● **REQUEST**: Skip the pictures. Quote every line below, exactly, from the one with "How many objects are there" through the final line.

● **PROVIDED MATERIAL**:
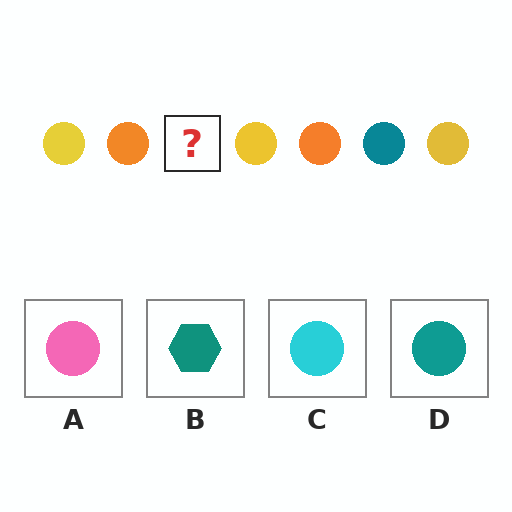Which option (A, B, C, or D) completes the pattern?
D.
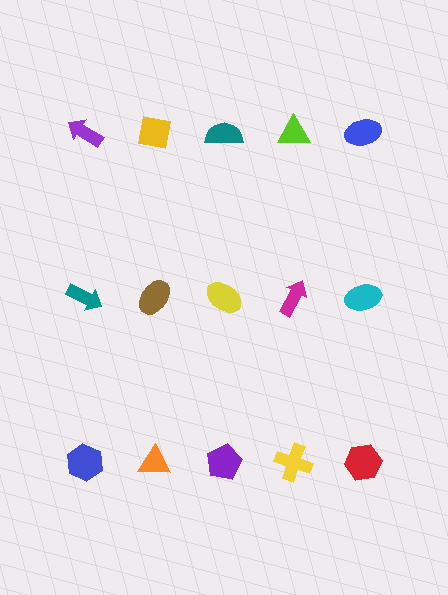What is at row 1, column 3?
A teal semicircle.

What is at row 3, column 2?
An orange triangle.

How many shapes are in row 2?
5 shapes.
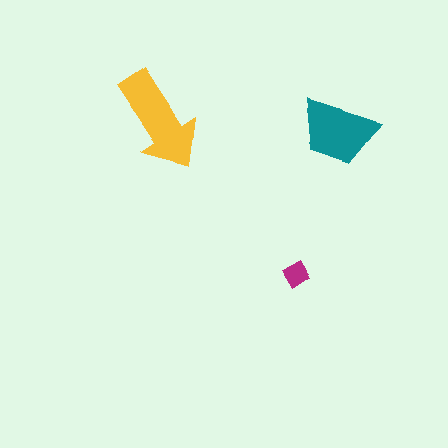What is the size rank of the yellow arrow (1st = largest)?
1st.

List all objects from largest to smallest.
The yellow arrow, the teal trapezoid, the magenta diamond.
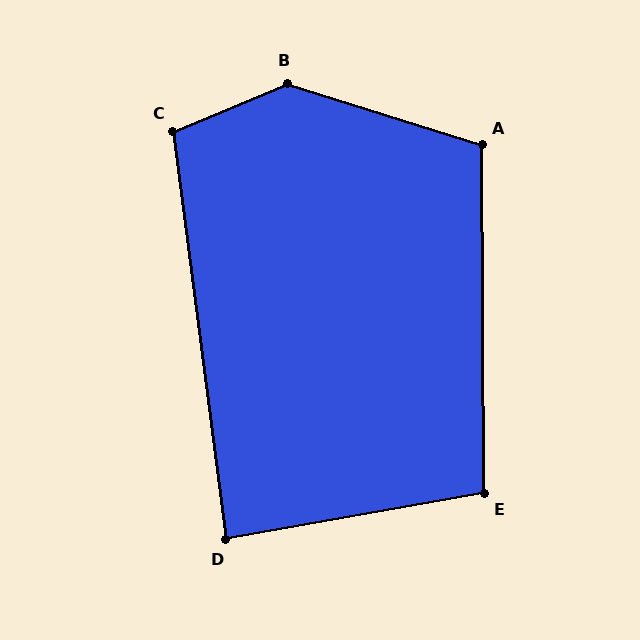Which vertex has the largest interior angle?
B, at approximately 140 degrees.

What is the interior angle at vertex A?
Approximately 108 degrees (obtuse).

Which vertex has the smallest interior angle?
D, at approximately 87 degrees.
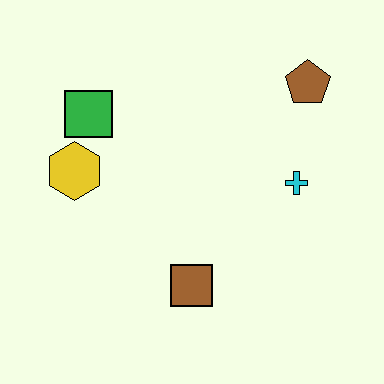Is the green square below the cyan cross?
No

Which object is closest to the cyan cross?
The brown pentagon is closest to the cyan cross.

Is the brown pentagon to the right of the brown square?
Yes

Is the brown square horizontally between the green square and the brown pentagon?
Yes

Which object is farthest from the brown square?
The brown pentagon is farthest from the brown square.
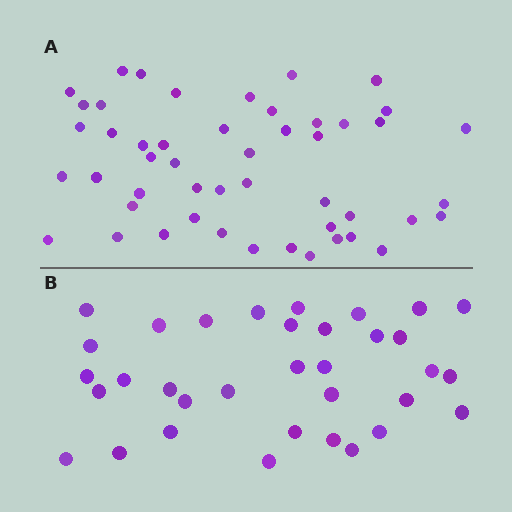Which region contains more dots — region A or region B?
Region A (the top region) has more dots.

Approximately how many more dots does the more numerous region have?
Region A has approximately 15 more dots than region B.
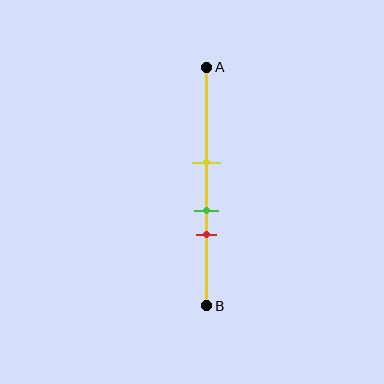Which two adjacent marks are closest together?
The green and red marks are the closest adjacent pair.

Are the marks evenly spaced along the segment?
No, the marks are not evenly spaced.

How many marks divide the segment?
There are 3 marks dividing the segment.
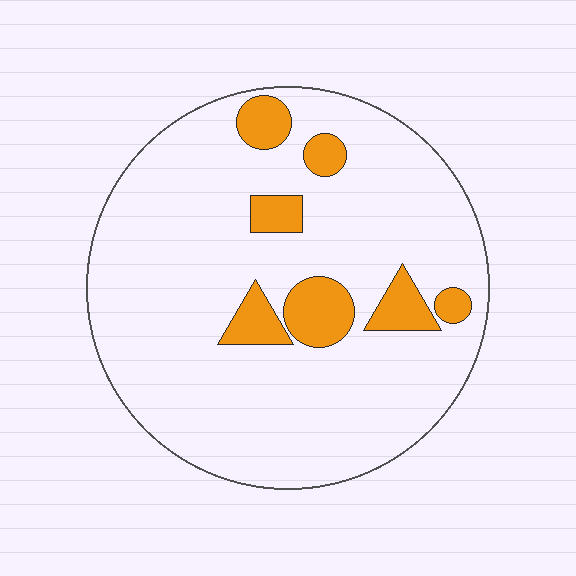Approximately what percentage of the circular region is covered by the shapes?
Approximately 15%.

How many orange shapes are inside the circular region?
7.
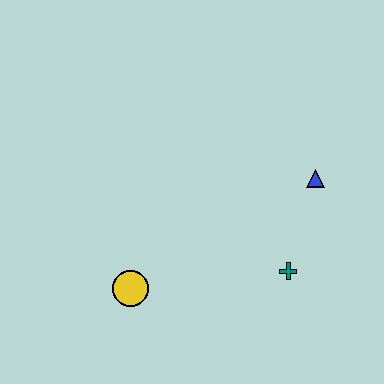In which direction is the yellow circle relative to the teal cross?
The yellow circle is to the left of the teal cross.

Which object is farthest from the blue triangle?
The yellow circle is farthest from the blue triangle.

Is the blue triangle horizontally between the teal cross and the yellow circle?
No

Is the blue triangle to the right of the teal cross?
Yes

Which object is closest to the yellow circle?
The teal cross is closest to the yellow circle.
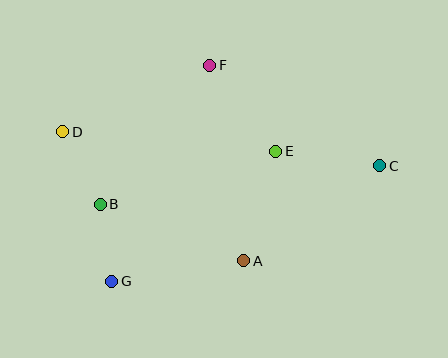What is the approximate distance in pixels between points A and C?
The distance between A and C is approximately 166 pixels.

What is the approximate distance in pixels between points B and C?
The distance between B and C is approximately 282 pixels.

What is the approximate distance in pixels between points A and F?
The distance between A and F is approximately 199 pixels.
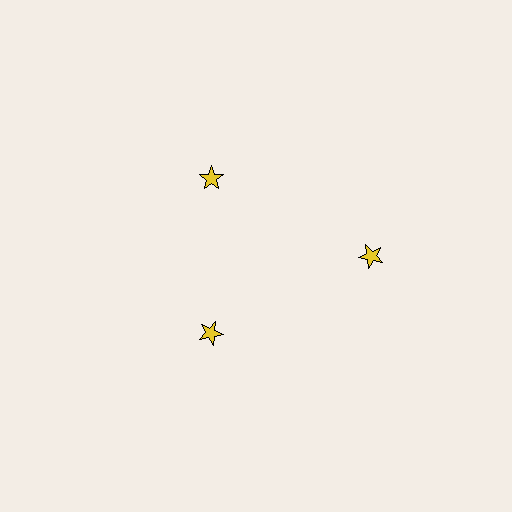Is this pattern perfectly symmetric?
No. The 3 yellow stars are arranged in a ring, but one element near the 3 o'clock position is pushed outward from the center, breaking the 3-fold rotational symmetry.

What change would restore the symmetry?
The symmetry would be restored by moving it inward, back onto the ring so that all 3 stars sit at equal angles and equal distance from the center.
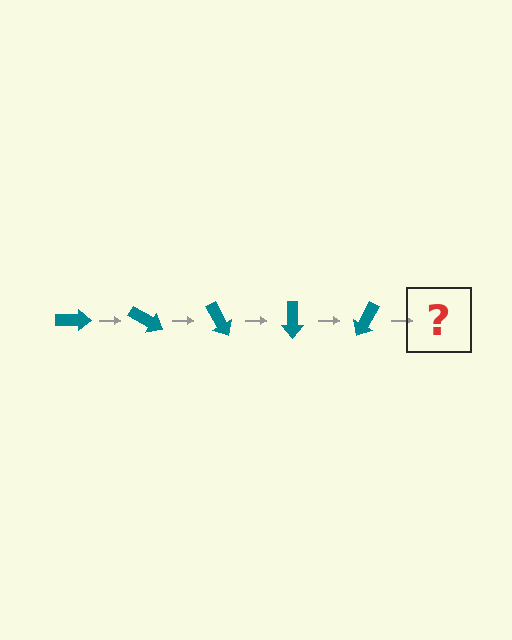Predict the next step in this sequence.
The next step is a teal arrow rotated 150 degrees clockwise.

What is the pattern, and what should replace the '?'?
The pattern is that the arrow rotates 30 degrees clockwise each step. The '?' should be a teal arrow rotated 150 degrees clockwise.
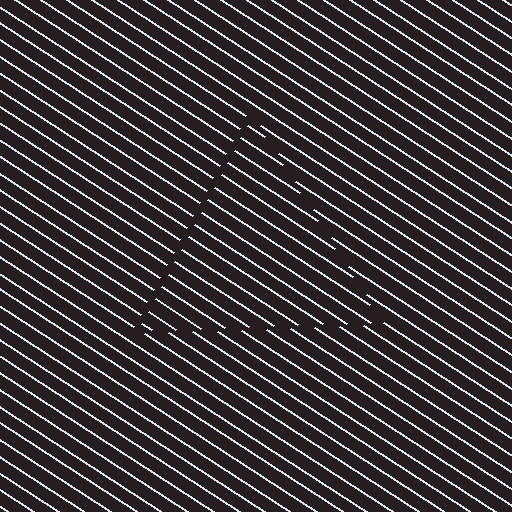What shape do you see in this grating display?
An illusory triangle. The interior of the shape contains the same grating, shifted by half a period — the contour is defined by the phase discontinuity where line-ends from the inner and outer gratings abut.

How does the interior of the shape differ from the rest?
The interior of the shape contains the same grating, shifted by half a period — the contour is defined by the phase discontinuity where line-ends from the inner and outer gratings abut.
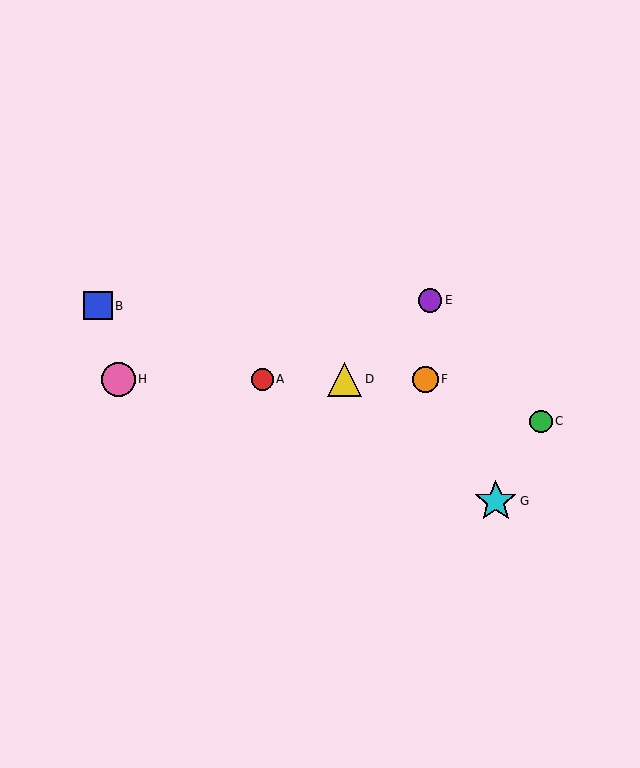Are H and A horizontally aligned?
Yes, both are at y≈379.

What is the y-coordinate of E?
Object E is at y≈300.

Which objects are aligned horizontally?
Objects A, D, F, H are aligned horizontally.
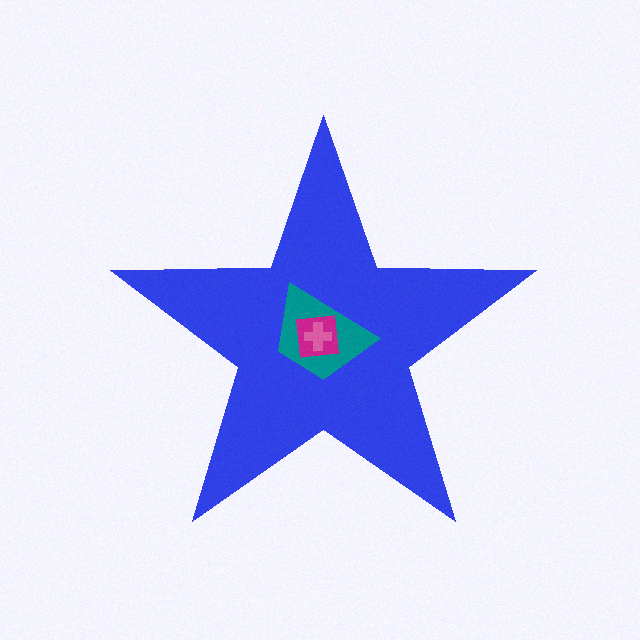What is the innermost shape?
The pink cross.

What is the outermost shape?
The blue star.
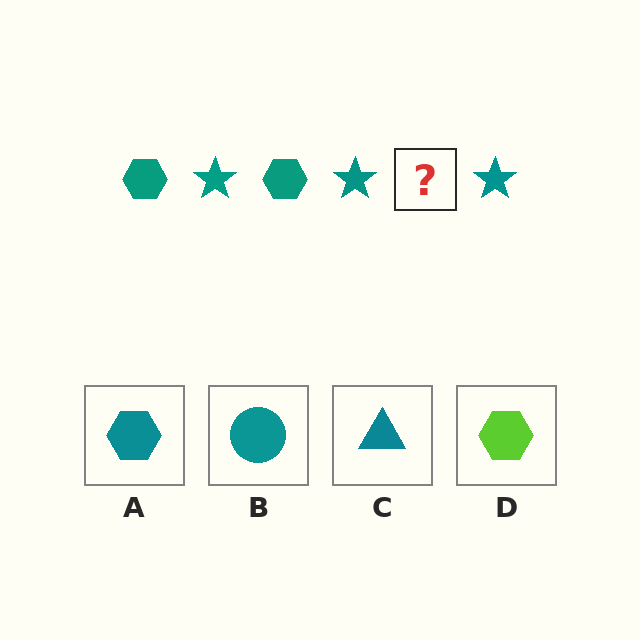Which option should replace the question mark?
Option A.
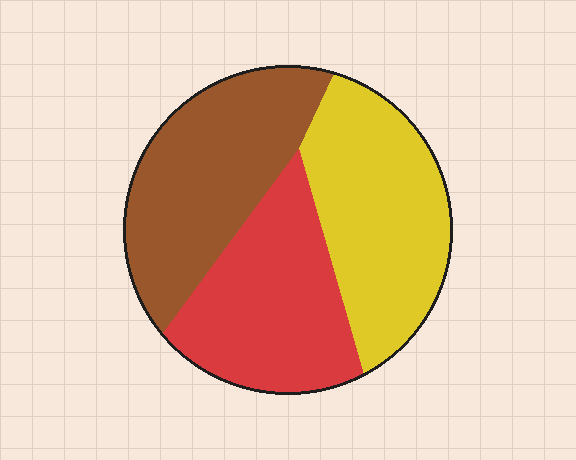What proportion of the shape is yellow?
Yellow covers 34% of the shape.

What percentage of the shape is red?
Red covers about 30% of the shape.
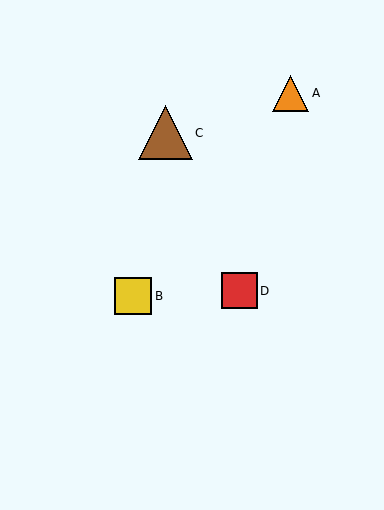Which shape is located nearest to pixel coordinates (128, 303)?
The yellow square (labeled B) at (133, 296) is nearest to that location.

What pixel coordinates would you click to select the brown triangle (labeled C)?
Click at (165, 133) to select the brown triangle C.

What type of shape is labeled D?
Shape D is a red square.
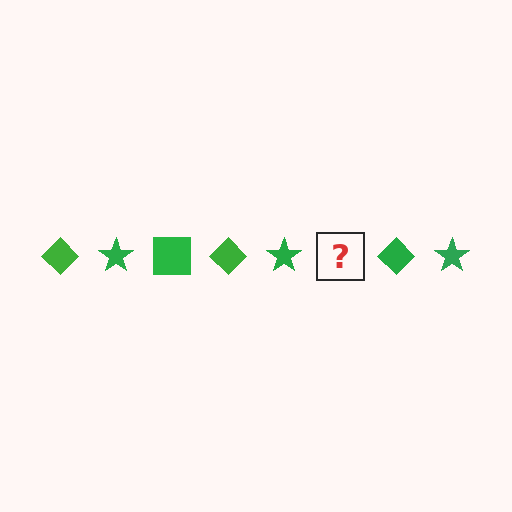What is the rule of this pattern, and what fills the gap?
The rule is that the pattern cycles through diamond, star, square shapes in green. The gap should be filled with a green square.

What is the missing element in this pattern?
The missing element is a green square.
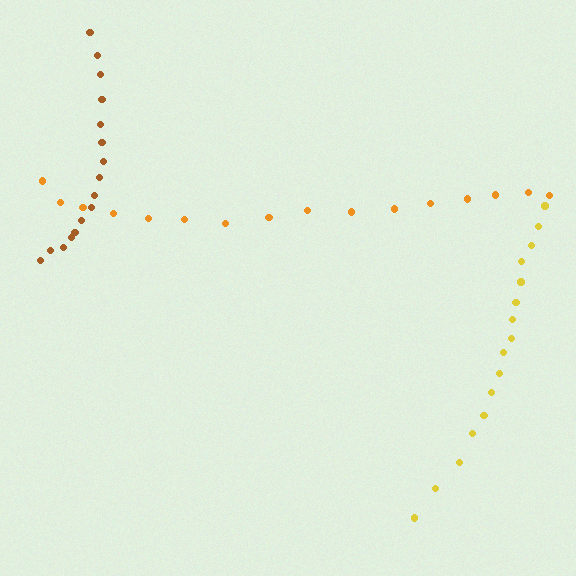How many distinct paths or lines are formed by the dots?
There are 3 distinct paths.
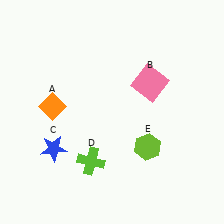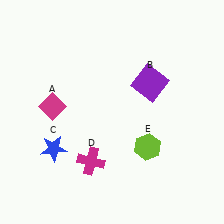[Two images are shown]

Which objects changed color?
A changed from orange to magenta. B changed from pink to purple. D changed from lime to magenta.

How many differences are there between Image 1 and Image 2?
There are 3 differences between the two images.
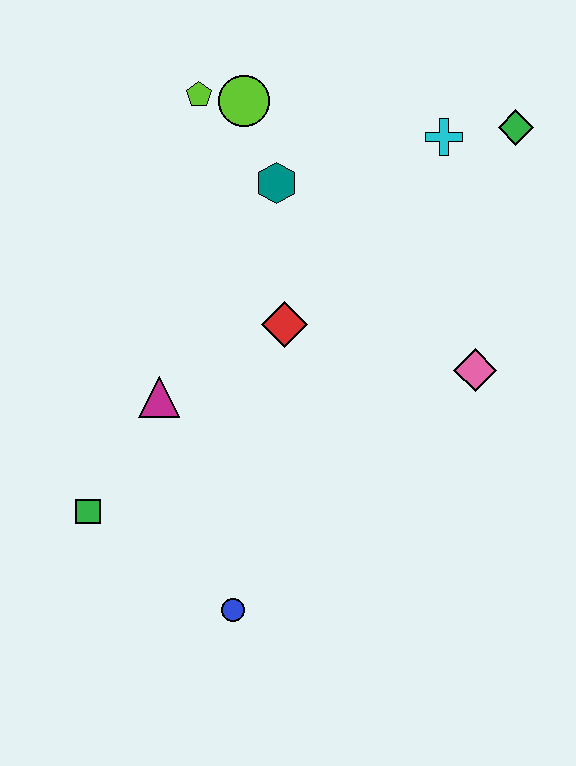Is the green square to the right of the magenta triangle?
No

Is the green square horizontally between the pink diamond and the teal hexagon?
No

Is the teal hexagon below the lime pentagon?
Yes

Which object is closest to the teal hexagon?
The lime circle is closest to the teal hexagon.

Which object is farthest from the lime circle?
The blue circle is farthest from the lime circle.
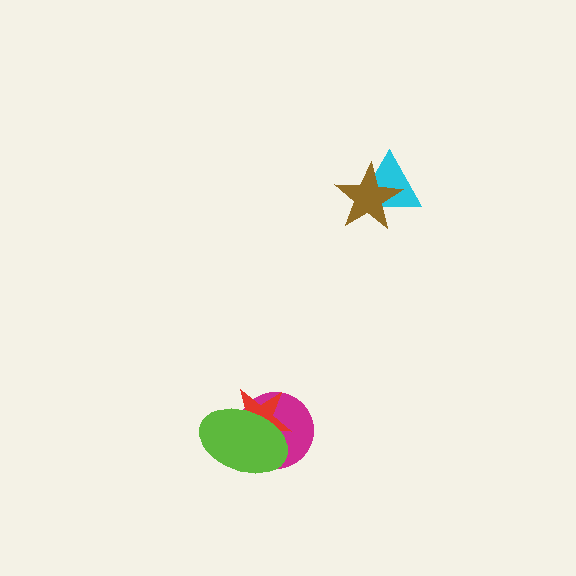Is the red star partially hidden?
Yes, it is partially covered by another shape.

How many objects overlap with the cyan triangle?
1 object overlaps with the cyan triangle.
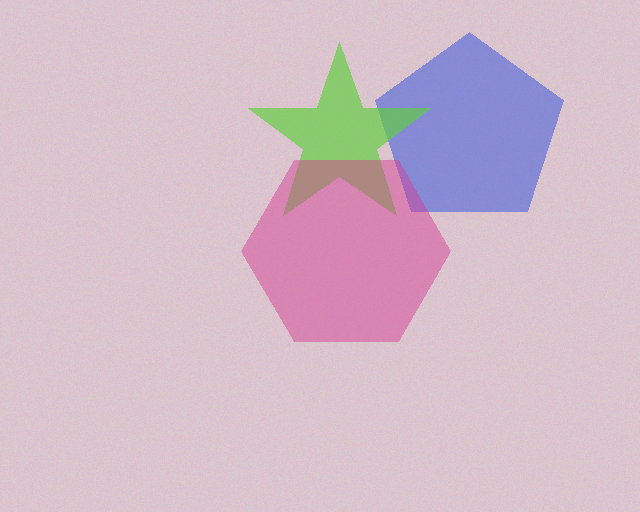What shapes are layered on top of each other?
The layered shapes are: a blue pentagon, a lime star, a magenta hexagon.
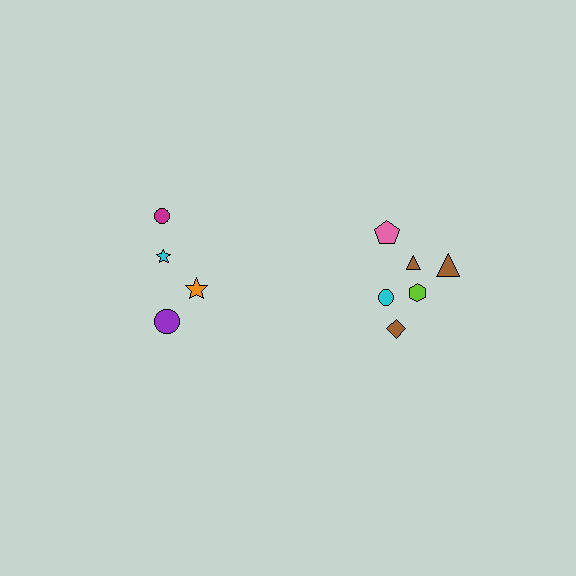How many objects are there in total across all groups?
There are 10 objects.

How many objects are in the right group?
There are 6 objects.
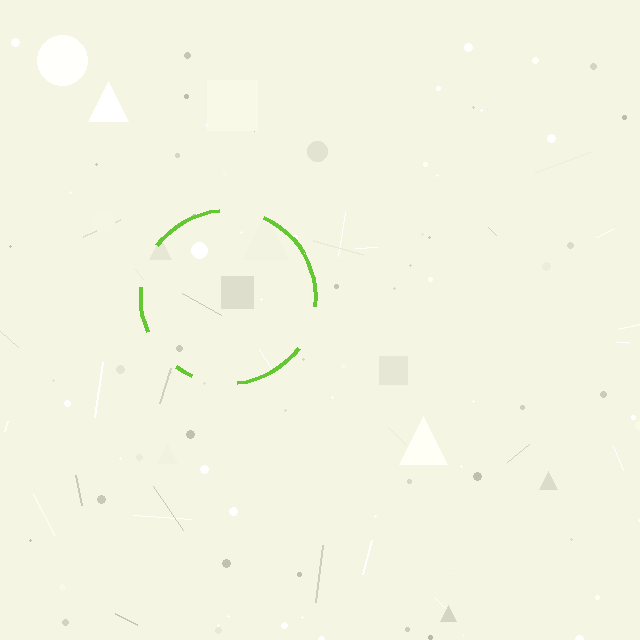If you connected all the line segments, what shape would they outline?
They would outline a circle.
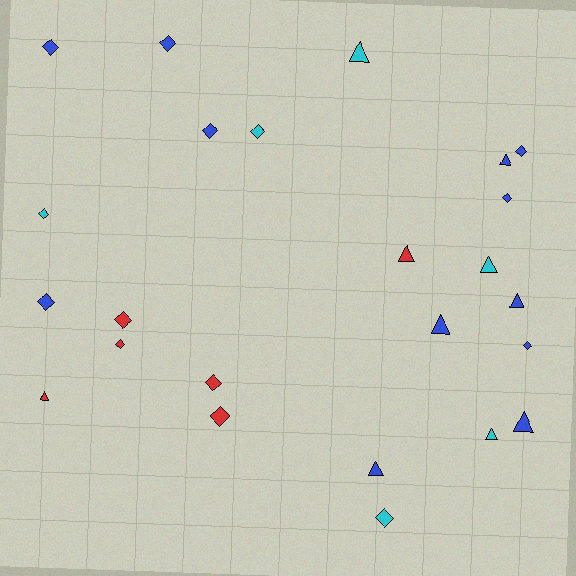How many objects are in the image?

● **ANSWER**:
How many objects are there in total across all groups?
There are 10 objects.

How many objects are in the right group?
There are 6 objects.
If you connected all the line segments, what shape would they outline?
They would outline a circle.
How many objects are in the image?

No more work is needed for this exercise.